| DIRECTION |
Your copy of the material below should match it exactly, except that it holds no pictures.

Raw records
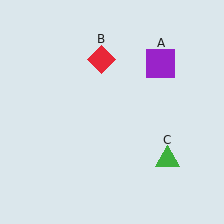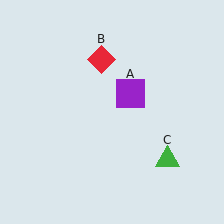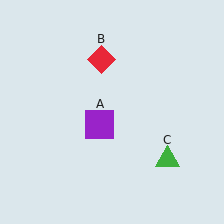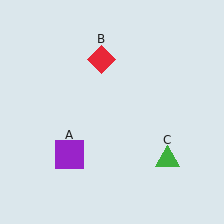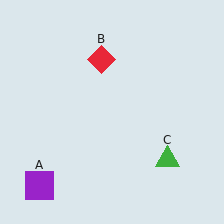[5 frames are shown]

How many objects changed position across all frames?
1 object changed position: purple square (object A).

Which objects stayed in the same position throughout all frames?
Red diamond (object B) and green triangle (object C) remained stationary.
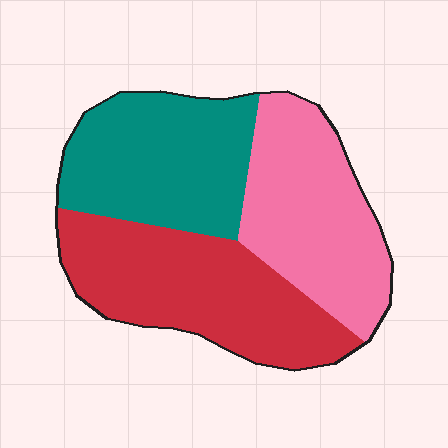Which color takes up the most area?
Red, at roughly 35%.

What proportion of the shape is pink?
Pink covers roughly 30% of the shape.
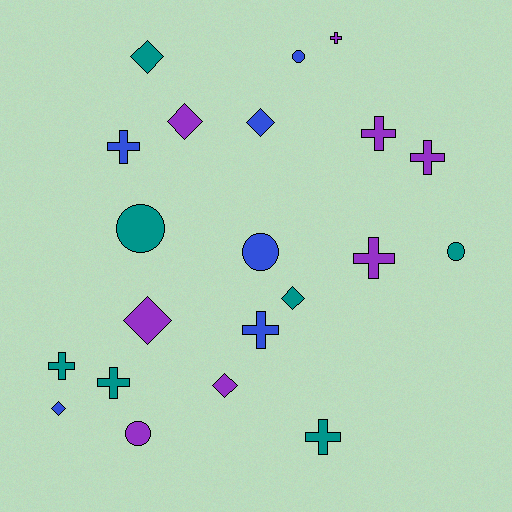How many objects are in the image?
There are 21 objects.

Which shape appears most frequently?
Cross, with 9 objects.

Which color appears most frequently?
Purple, with 8 objects.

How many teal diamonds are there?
There are 2 teal diamonds.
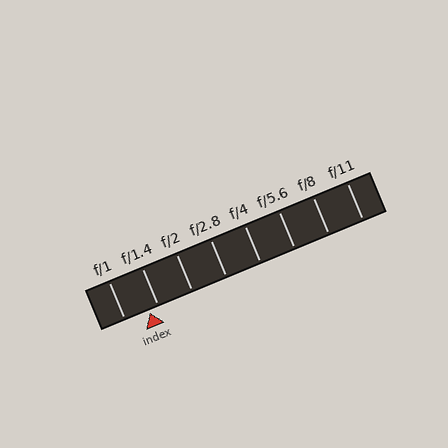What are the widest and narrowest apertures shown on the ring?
The widest aperture shown is f/1 and the narrowest is f/11.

| TASK SOLUTION |
[5 frames are shown]

How many objects changed position across all frames?
1 object changed position: purple square (object A).

Which objects stayed in the same position throughout all frames?
Red diamond (object B) and green triangle (object C) remained stationary.
Which color takes up the most area?
Red, at roughly 35%.

What proportion of the shape is pink?
Pink covers roughly 30% of the shape.
How many objects are in the image?
There are 21 objects.

Which shape appears most frequently?
Cross, with 9 objects.

Which color appears most frequently?
Purple, with 8 objects.

How many teal diamonds are there?
There are 2 teal diamonds.
What are the widest and narrowest apertures shown on the ring?
The widest aperture shown is f/1 and the narrowest is f/11.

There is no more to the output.